• Exercise brief: Copy exactly, and only, the lines from the line containing "Is the purple circle partially hidden?" through the last line of the records below, both included, and leave out any pictures.

(Rendered shape question records)
++++++++++

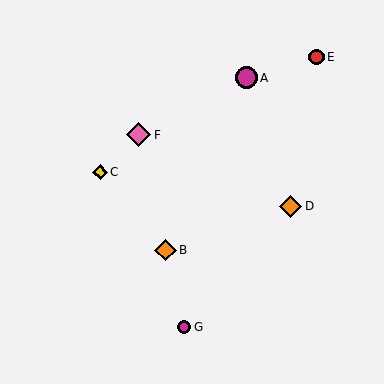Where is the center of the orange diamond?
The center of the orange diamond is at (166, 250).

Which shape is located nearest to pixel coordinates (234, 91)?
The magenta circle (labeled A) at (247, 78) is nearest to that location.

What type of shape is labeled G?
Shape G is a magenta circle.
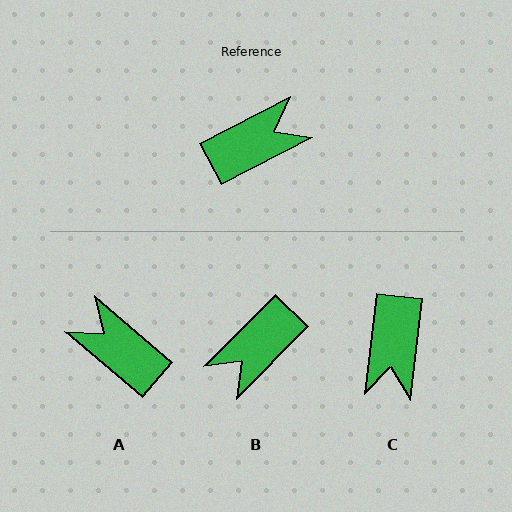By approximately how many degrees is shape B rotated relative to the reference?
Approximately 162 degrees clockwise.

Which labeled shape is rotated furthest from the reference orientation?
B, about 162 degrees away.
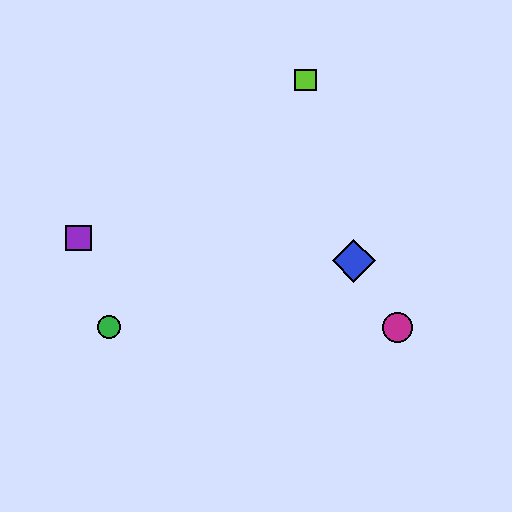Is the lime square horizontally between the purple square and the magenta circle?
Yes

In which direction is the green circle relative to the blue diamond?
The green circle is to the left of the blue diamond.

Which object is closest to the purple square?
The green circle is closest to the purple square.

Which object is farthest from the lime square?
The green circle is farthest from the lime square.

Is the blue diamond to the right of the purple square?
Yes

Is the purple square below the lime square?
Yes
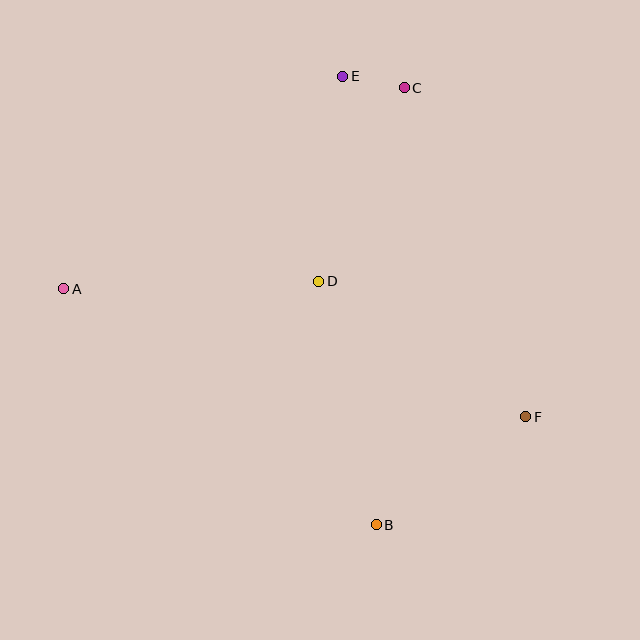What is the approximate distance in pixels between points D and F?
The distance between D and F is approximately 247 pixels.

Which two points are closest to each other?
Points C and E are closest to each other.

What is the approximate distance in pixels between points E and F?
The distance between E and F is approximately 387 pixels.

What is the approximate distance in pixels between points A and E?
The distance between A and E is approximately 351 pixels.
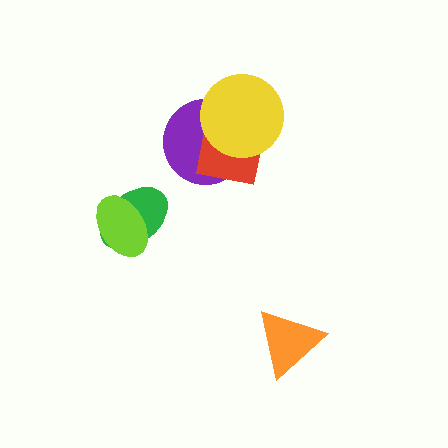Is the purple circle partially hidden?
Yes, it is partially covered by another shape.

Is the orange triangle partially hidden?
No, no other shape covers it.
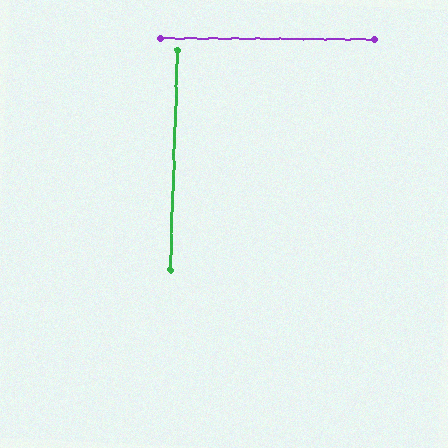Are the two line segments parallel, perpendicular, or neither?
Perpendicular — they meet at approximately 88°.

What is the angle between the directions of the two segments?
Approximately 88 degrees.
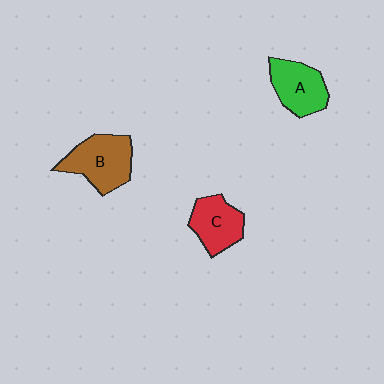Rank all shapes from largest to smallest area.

++++++++++

• Result:
Is the purple circle partially hidden?
Yes, it is partially covered by another shape.

Is the orange triangle partially hidden?
No, no other shape covers it.
Are the two line segments parallel, perpendicular, or neither?
Perpendicular — they meet at approximately 88°.

What is the angle between the directions of the two segments?
Approximately 88 degrees.
Rank all shapes from largest to smallest area.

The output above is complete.